- Recorded data -
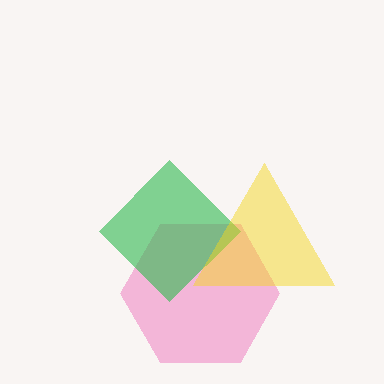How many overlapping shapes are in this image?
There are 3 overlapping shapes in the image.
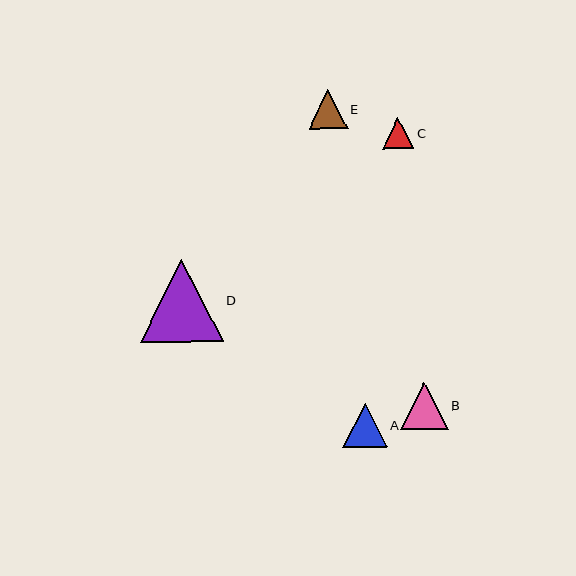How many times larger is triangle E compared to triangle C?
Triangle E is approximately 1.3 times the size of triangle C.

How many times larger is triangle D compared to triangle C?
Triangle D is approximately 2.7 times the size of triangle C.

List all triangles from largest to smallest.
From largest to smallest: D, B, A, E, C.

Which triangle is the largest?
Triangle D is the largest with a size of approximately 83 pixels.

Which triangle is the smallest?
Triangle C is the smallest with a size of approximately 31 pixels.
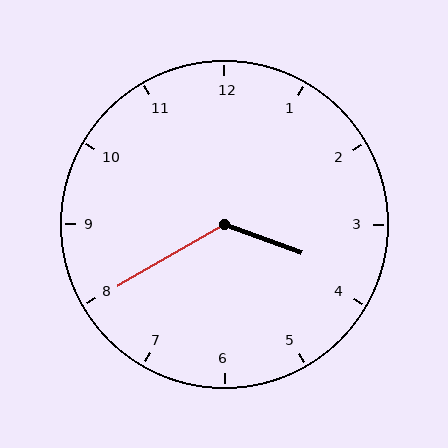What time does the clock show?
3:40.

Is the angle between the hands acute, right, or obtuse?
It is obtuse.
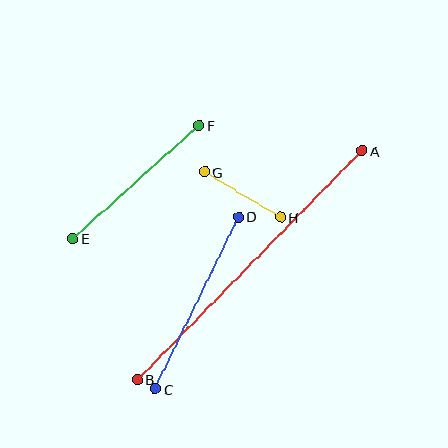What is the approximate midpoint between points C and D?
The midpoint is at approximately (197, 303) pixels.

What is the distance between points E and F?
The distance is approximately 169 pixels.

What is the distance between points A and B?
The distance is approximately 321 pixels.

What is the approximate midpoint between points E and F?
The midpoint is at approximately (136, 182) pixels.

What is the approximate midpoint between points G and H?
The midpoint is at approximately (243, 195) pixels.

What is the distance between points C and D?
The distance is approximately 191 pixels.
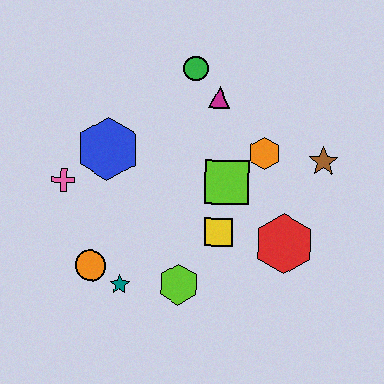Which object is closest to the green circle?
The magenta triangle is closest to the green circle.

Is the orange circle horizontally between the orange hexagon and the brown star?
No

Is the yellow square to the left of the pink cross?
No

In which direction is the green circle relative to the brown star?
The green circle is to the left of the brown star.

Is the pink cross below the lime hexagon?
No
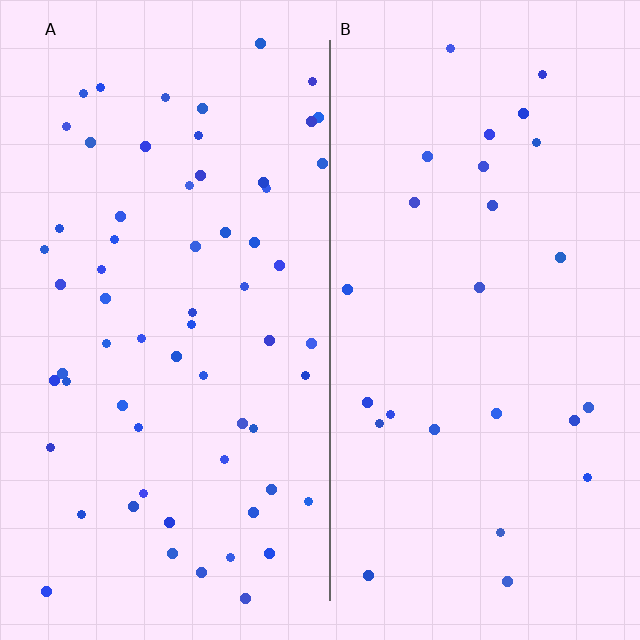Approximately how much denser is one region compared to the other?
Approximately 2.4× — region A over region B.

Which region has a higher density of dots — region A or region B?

- Given task -
Transcribe every entry word for word, but skip the pictures.

- Task answer -
How many overlapping shapes are in this image?
There are 3 overlapping shapes in the image.
How many times larger is triangle E compared to triangle C?
Triangle E is approximately 1.3 times the size of triangle C.

How many times larger is triangle D compared to triangle C?
Triangle D is approximately 2.7 times the size of triangle C.

List all triangles from largest to smallest.
From largest to smallest: D, B, A, E, C.

Which triangle is the largest?
Triangle D is the largest with a size of approximately 83 pixels.

Which triangle is the smallest?
Triangle C is the smallest with a size of approximately 31 pixels.
What time does the clock show?
3:40.

Is the angle between the hands acute, right, or obtuse?
It is obtuse.
What is the approximate midpoint between points C and D?
The midpoint is at approximately (197, 303) pixels.

What is the distance between points E and F?
The distance is approximately 169 pixels.

What is the distance between points A and B?
The distance is approximately 321 pixels.

What is the approximate midpoint between points E and F?
The midpoint is at approximately (136, 182) pixels.

What is the approximate midpoint between points G and H?
The midpoint is at approximately (243, 195) pixels.

What is the distance between points C and D?
The distance is approximately 191 pixels.
Which object is closest to the green circle?
The magenta triangle is closest to the green circle.

Is the orange circle horizontally between the orange hexagon and the brown star?
No

Is the yellow square to the left of the pink cross?
No

In which direction is the green circle relative to the brown star?
The green circle is to the left of the brown star.

Is the pink cross below the lime hexagon?
No
Approximately how much denser is one region compared to the other?
Approximately 2.4× — region A over region B.

Which region has a higher density of dots — region A or region B?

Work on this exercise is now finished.